— Geometry question records —
***

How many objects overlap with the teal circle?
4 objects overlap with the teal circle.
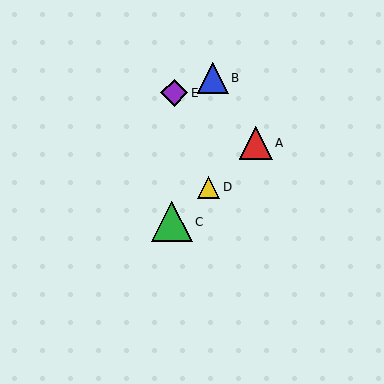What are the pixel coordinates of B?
Object B is at (213, 78).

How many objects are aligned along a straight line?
3 objects (A, C, D) are aligned along a straight line.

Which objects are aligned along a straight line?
Objects A, C, D are aligned along a straight line.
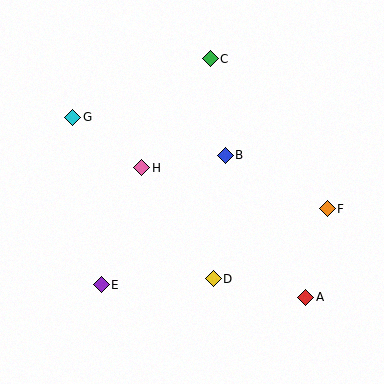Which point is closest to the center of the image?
Point B at (225, 155) is closest to the center.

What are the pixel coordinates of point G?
Point G is at (73, 117).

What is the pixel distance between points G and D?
The distance between G and D is 214 pixels.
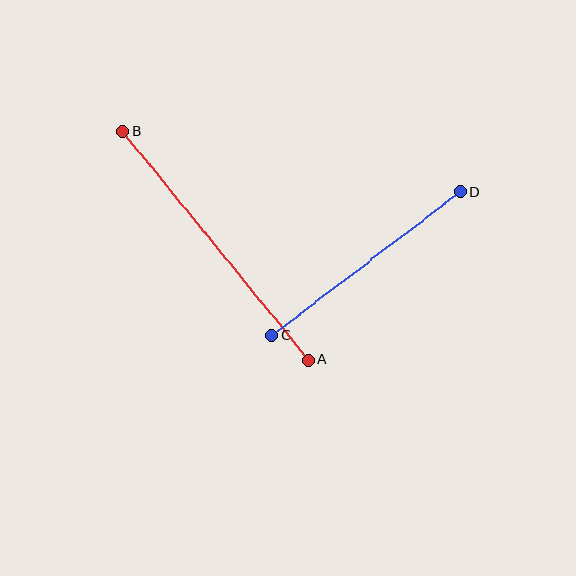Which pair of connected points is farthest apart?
Points A and B are farthest apart.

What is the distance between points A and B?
The distance is approximately 295 pixels.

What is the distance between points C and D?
The distance is approximately 237 pixels.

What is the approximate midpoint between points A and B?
The midpoint is at approximately (216, 246) pixels.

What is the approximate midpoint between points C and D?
The midpoint is at approximately (366, 263) pixels.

***

Using the material above, reproduce exactly the line that contains "What is the approximate midpoint between points A" and all lines after it through the last one, and only those.

— COMPLETE OUTPUT —
What is the approximate midpoint between points A and B?
The midpoint is at approximately (216, 246) pixels.

What is the approximate midpoint between points C and D?
The midpoint is at approximately (366, 263) pixels.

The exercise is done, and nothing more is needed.